::: Available data :::
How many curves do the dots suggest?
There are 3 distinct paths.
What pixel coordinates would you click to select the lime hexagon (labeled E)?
:::
::: Available data :::
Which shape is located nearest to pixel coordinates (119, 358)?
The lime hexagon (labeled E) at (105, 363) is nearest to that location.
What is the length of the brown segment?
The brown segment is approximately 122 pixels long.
:::
::: Available data :::
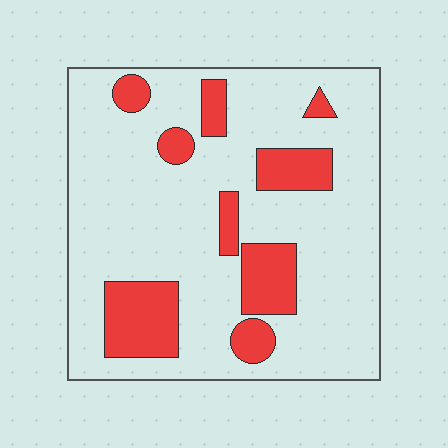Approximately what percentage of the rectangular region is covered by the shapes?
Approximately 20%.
:::
* _Task goal_
The lines from the one containing "How many curves do the dots suggest?" to the one containing "What pixel coordinates", both included, are to be extracted exactly; give no other line.

* _Exercise output_
How many curves do the dots suggest?
There are 3 distinct paths.
What pixel coordinates would you click to select the lime hexagon (labeled E)?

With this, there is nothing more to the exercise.